> Written problem: Give every line of the data again, unchanged, but with no pictures.
-------- Input for this task --------
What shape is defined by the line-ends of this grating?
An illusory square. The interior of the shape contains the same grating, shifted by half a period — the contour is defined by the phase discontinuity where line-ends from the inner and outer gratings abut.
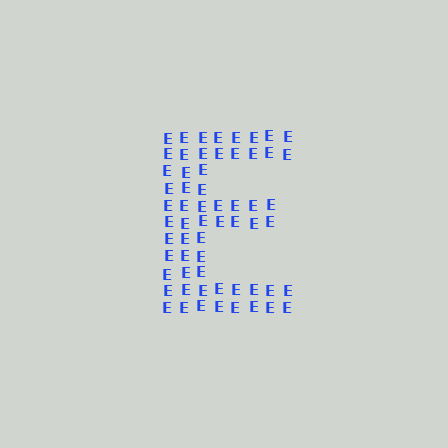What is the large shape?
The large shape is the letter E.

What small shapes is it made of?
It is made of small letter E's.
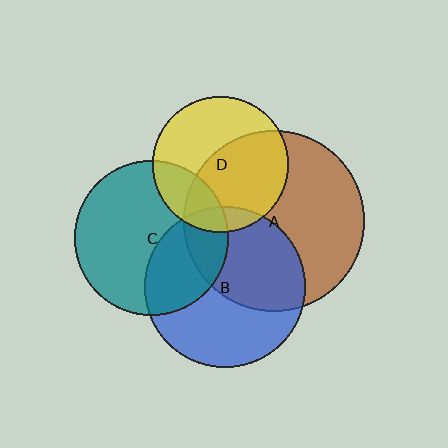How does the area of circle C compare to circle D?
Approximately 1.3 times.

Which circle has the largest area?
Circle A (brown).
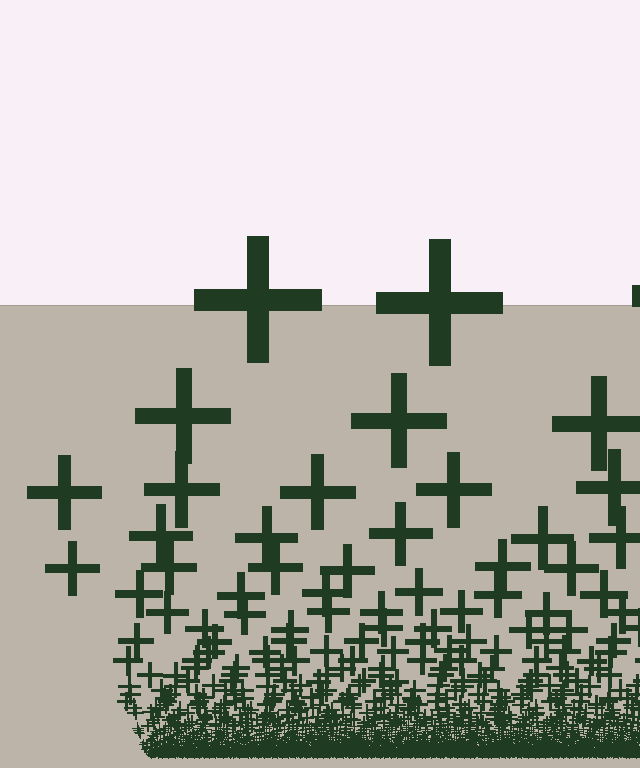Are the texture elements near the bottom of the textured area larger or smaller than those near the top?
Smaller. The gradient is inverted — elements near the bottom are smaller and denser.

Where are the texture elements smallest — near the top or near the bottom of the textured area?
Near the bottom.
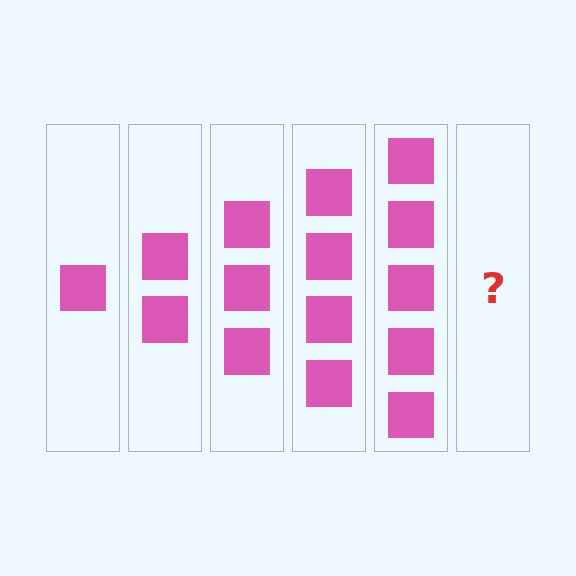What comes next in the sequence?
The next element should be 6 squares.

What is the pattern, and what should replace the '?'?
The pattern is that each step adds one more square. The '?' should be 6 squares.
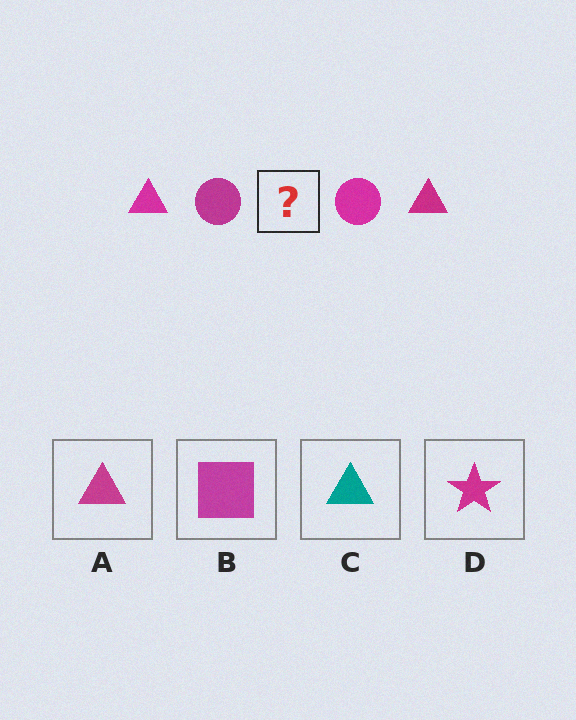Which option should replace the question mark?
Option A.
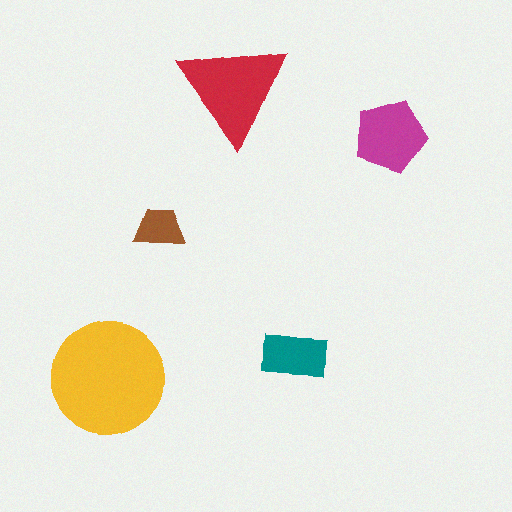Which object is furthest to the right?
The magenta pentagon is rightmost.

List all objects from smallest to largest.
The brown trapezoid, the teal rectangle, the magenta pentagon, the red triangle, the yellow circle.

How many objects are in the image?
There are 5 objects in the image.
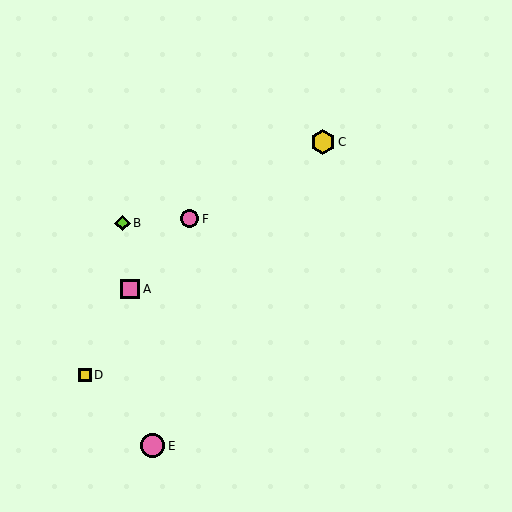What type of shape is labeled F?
--------
> Answer to the task:
What shape is defined by the line-ends of this grating?
An illusory square. The interior of the shape contains the same grating, shifted by half a period — the contour is defined by the phase discontinuity where line-ends from the inner and outer gratings abut.
What is the large shape?
The large shape is the letter E.

What small shapes is it made of?
It is made of small letter E's.
How does the area of circle C compare to circle D?
Approximately 1.3 times.

Which circle has the largest area?
Circle A (brown).
Are the texture elements near the bottom of the textured area larger or smaller than those near the top?
Smaller. The gradient is inverted — elements near the bottom are smaller and denser.

Where are the texture elements smallest — near the top or near the bottom of the textured area?
Near the bottom.
What comes next in the sequence?
The next element should be 6 squares.

What is the pattern, and what should replace the '?'?
The pattern is that each step adds one more square. The '?' should be 6 squares.
Which option should replace the question mark?
Option A.
Which object is furthest to the right?
The magenta pentagon is rightmost.

List all objects from smallest to largest.
The brown trapezoid, the teal rectangle, the magenta pentagon, the red triangle, the yellow circle.

How many objects are in the image?
There are 5 objects in the image.
What type of shape is labeled F?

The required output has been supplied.